--- Start of GIVEN DATA ---

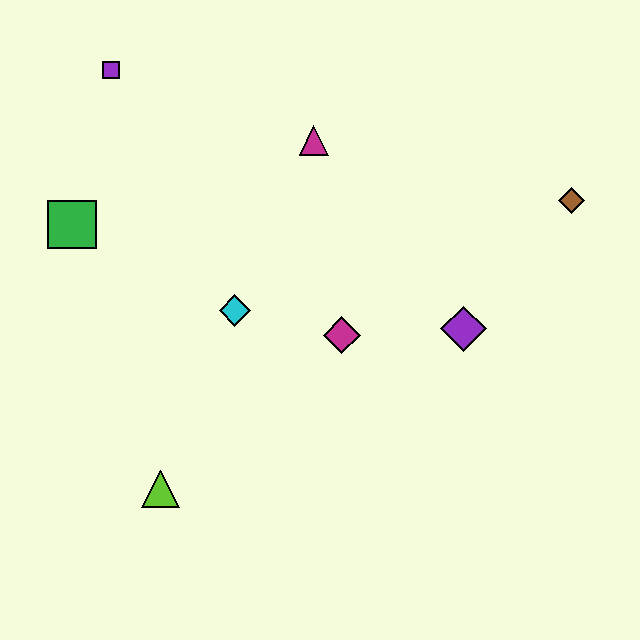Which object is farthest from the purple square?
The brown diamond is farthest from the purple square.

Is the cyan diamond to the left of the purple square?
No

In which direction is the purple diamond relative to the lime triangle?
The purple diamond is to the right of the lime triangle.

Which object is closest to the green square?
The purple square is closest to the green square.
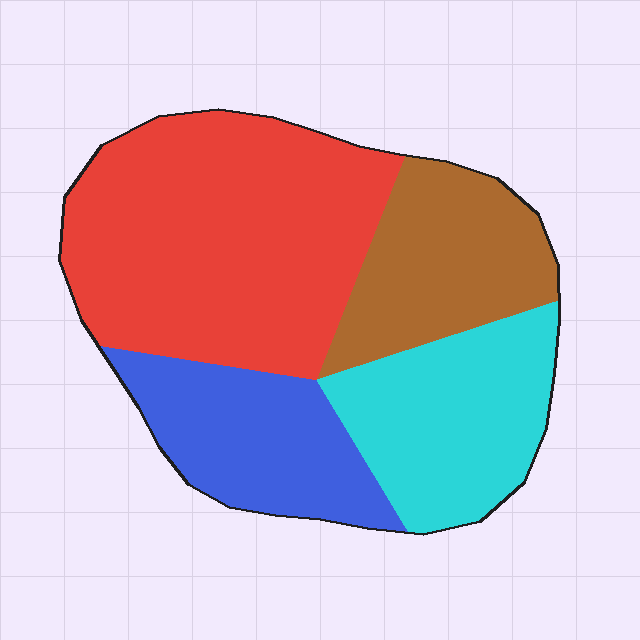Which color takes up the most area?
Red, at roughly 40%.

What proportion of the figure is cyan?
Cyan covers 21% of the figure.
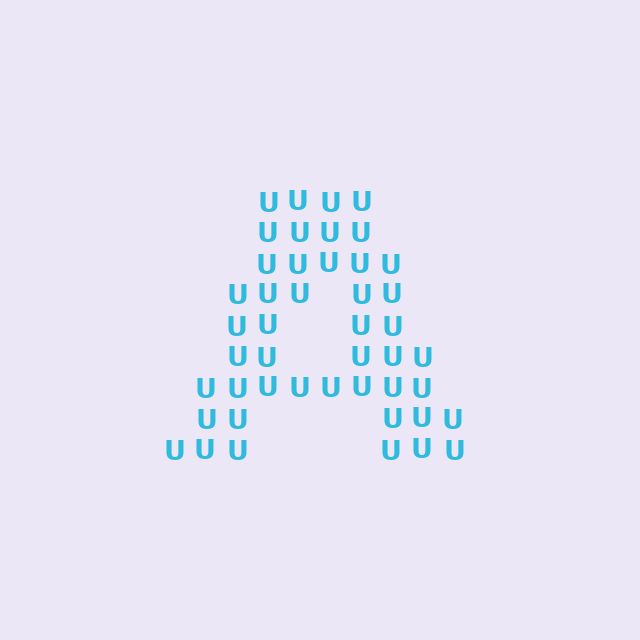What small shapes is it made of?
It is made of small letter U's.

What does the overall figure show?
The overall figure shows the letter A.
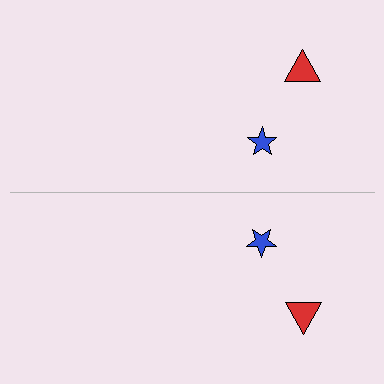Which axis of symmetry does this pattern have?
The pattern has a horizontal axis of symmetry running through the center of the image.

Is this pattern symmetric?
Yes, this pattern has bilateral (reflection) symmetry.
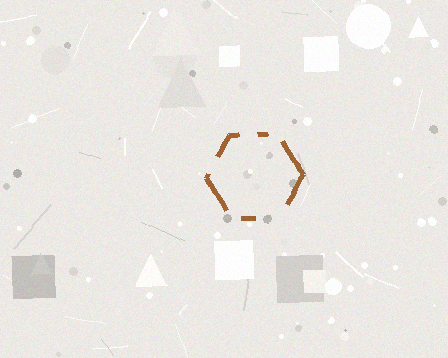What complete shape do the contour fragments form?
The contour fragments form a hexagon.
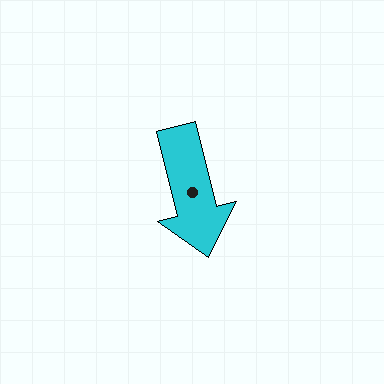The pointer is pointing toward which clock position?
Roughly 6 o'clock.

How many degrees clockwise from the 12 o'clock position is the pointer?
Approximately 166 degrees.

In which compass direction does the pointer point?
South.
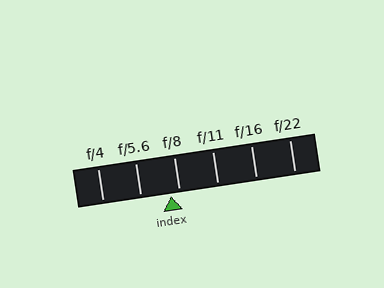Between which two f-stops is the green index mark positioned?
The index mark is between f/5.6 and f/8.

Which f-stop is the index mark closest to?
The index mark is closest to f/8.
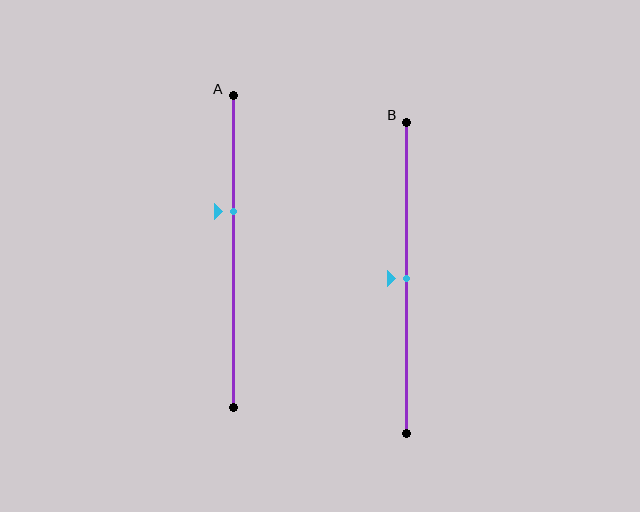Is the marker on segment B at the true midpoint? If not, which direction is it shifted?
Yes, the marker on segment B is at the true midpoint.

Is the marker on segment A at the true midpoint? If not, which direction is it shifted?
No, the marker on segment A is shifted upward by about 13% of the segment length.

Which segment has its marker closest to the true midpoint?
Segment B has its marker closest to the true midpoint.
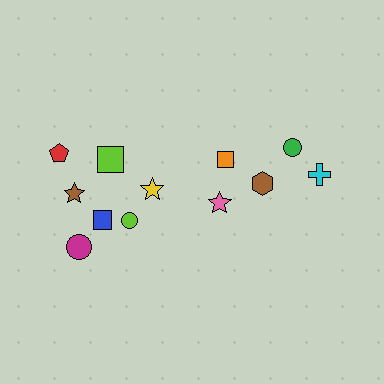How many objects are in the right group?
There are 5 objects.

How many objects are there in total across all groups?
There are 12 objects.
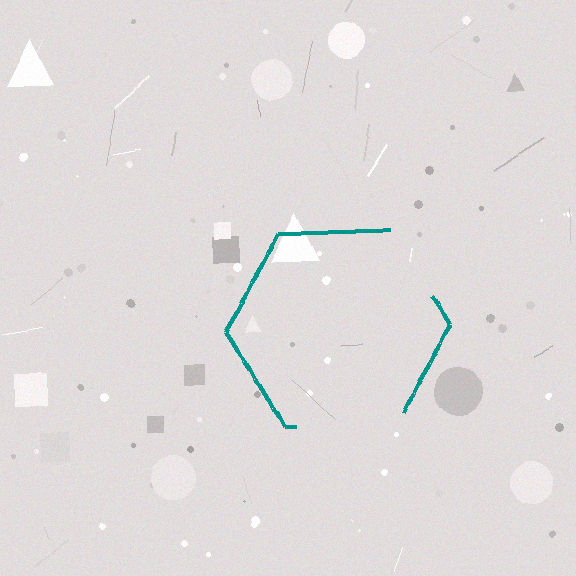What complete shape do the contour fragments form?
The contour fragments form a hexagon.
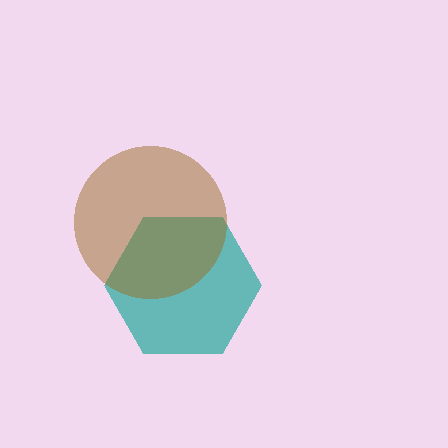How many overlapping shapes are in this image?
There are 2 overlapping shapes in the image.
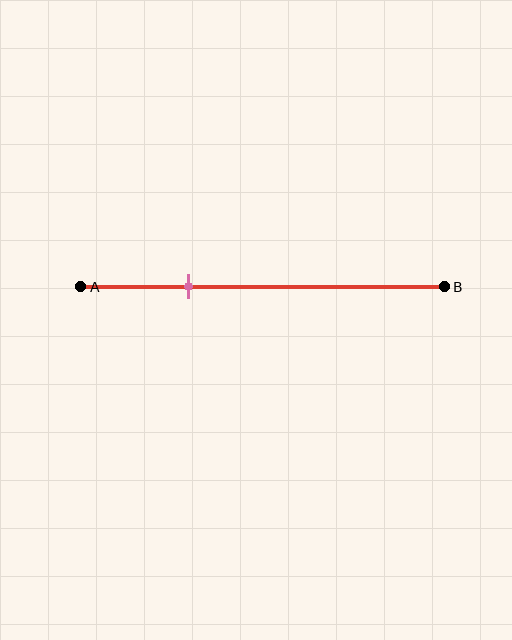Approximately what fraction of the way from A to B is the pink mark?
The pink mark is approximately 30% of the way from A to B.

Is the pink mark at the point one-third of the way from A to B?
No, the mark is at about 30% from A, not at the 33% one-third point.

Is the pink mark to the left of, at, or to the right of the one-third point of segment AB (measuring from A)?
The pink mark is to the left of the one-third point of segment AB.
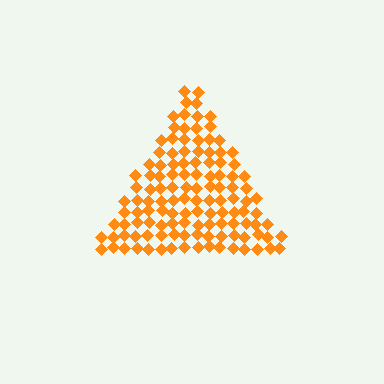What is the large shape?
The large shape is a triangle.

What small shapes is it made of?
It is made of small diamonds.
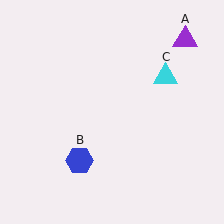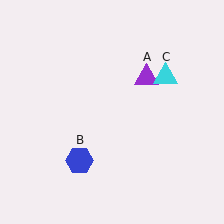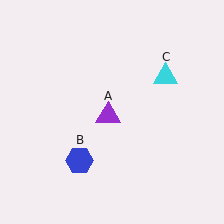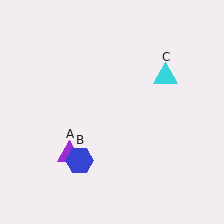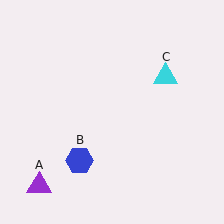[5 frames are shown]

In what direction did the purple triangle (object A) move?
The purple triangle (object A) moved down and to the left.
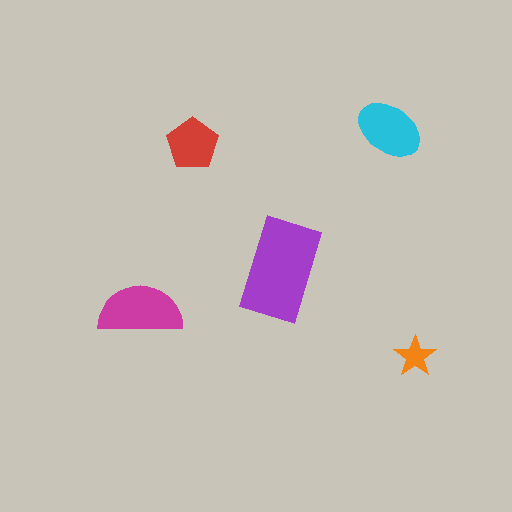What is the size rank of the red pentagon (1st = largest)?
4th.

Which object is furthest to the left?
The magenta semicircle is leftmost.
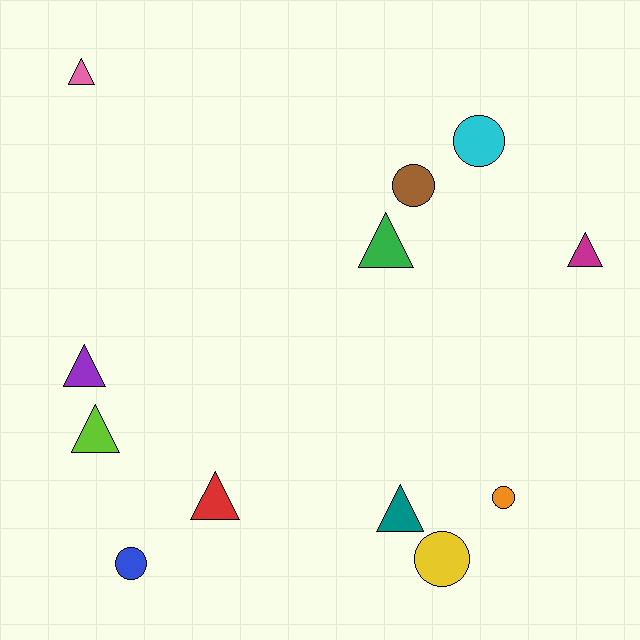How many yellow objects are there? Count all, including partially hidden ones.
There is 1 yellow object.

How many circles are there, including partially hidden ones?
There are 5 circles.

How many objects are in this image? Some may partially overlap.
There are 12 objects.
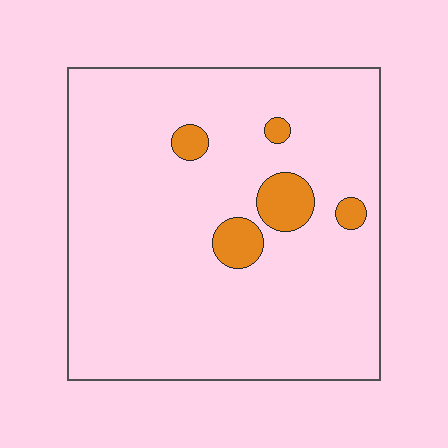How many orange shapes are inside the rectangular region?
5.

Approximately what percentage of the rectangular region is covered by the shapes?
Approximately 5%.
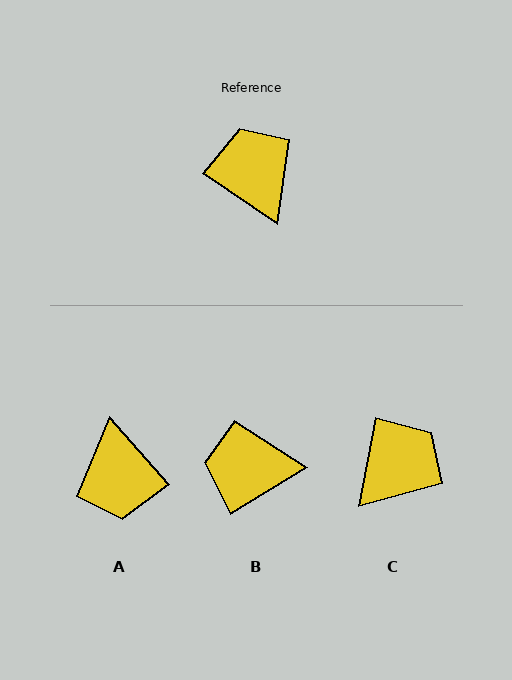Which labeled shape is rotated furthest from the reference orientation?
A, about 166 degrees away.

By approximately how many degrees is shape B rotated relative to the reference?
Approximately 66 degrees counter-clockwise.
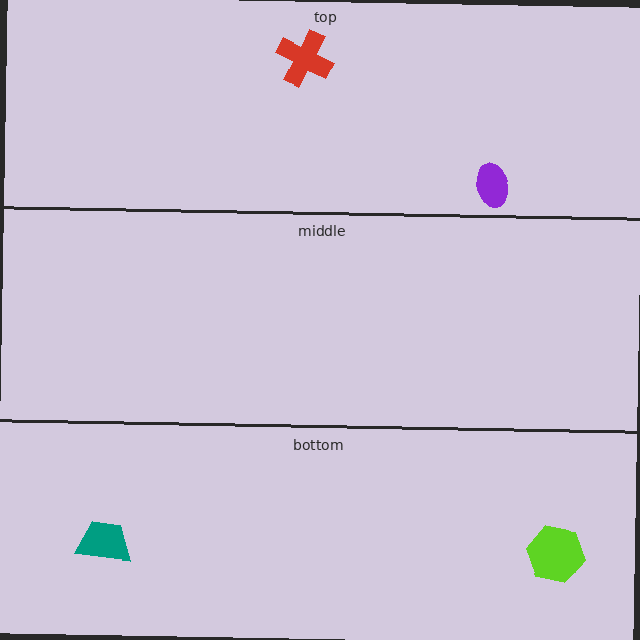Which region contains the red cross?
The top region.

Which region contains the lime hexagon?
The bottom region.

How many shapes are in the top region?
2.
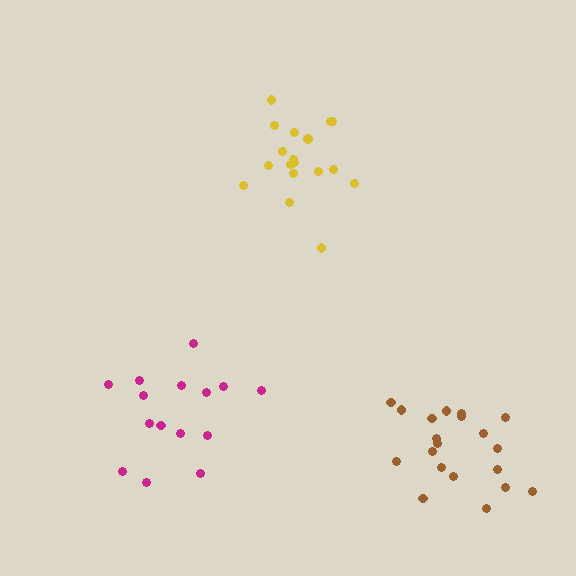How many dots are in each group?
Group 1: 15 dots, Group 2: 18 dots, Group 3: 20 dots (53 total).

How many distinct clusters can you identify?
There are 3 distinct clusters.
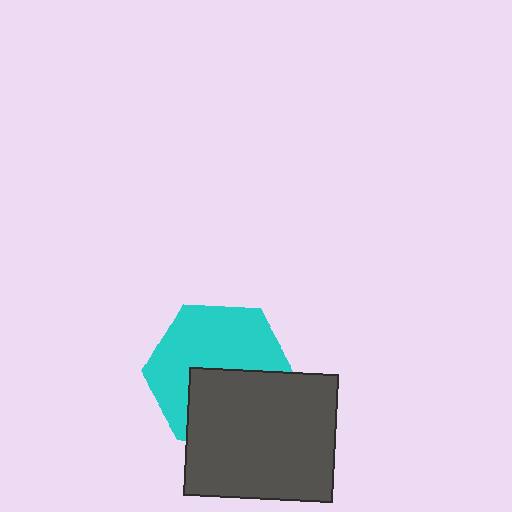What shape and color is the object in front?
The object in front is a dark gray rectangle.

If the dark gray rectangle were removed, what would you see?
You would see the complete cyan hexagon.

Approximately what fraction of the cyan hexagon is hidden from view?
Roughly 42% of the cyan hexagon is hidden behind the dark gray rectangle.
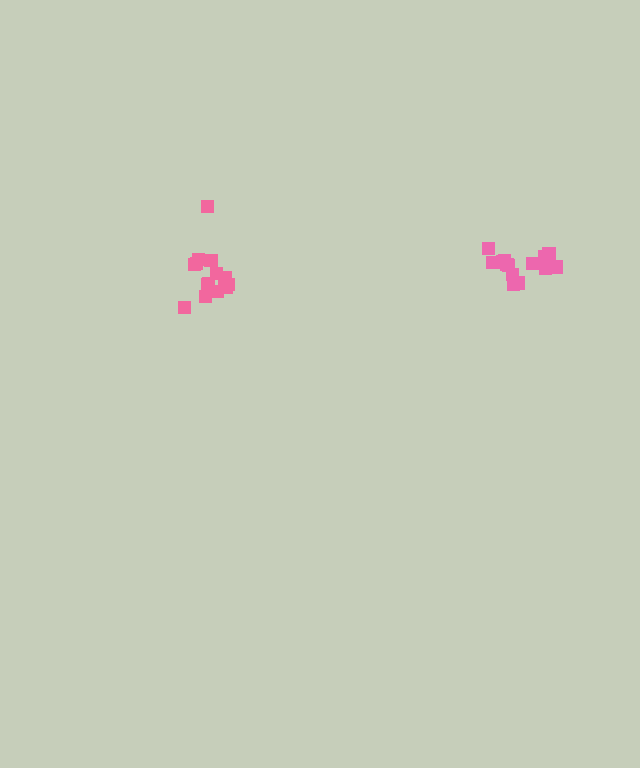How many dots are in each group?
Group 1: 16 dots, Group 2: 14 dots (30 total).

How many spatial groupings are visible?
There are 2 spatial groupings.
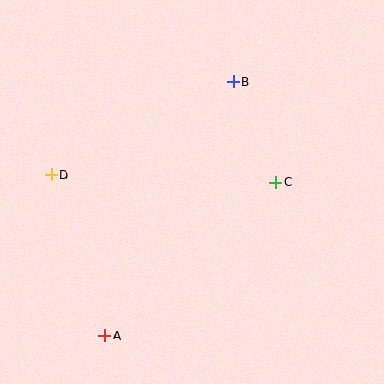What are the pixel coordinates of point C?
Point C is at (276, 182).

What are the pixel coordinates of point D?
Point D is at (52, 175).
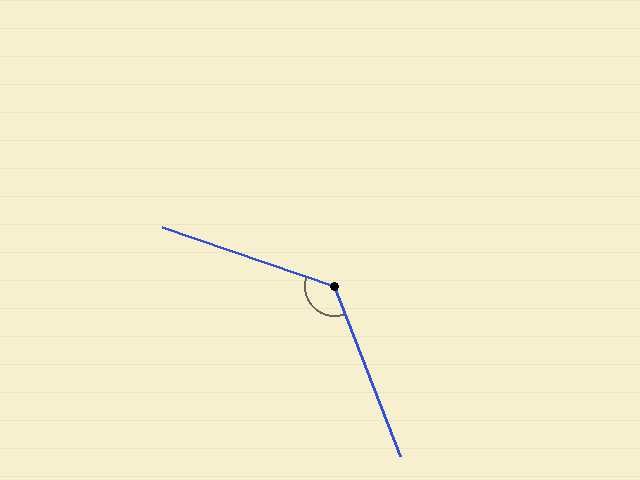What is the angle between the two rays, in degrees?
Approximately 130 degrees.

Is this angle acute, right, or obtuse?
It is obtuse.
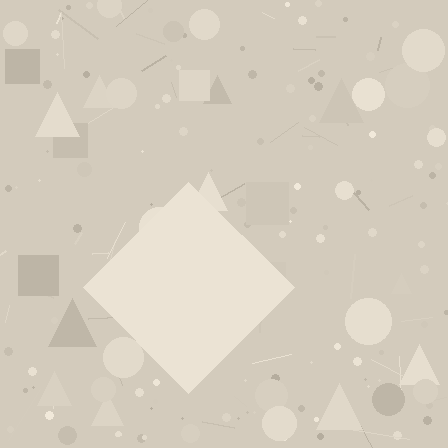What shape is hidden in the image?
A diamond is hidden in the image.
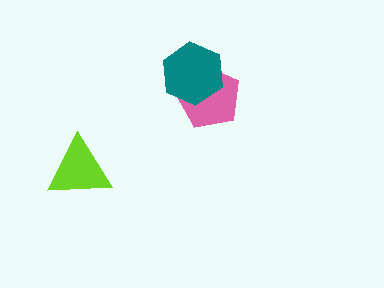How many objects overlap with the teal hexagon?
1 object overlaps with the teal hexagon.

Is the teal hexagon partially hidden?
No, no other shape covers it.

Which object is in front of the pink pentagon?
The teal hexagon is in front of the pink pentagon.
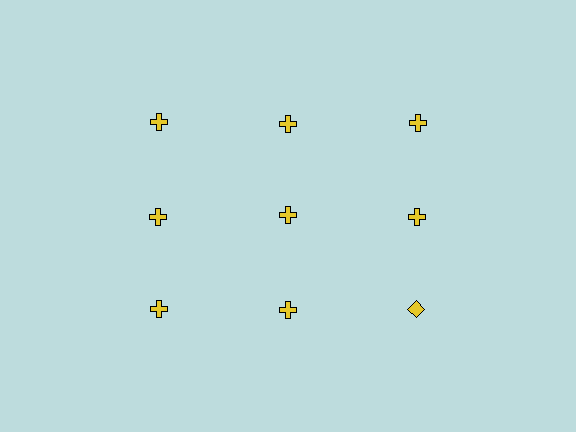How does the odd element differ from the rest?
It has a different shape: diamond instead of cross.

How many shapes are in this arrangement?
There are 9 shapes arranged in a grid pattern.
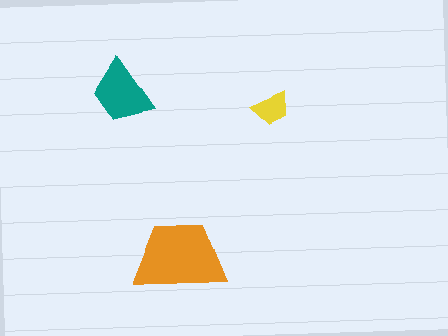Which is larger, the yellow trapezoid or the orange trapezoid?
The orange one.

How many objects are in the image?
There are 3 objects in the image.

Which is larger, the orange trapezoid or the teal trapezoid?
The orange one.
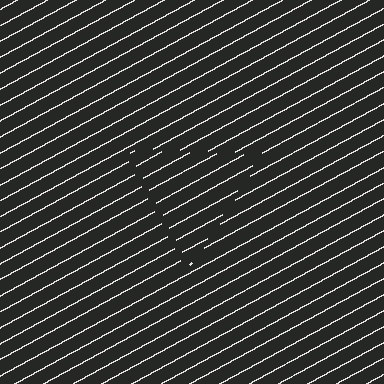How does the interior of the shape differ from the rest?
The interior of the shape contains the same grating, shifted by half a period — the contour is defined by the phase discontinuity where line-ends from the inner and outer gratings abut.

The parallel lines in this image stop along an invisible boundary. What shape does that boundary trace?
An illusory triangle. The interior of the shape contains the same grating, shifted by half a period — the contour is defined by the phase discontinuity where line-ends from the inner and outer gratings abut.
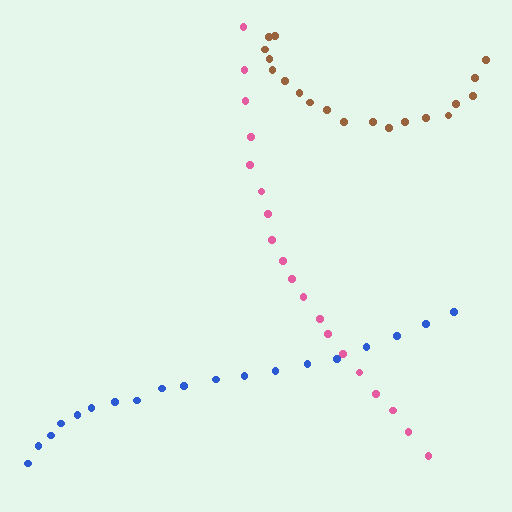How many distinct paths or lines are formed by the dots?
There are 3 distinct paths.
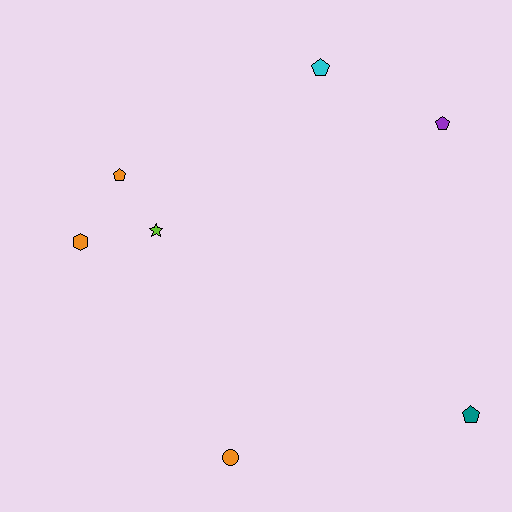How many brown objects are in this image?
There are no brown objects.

--- End of GIVEN DATA ---

Starting at the line containing "Which is larger, the yellow", write out each line through the last one in the listing above, inclusive, and nothing else. Pictures are excluded from the copy.

Which is larger, the yellow trapezoid or the orange trapezoid?
The orange one.

How many objects are in the image?
There are 3 objects in the image.

Which is larger, the orange trapezoid or the teal trapezoid?
The orange one.
How does the interior of the shape differ from the rest?
The interior of the shape contains the same grating, shifted by half a period — the contour is defined by the phase discontinuity where line-ends from the inner and outer gratings abut.

The parallel lines in this image stop along an invisible boundary. What shape does that boundary trace?
An illusory triangle. The interior of the shape contains the same grating, shifted by half a period — the contour is defined by the phase discontinuity where line-ends from the inner and outer gratings abut.
How many distinct paths or lines are formed by the dots?
There are 3 distinct paths.
How many brown objects are in this image?
There are no brown objects.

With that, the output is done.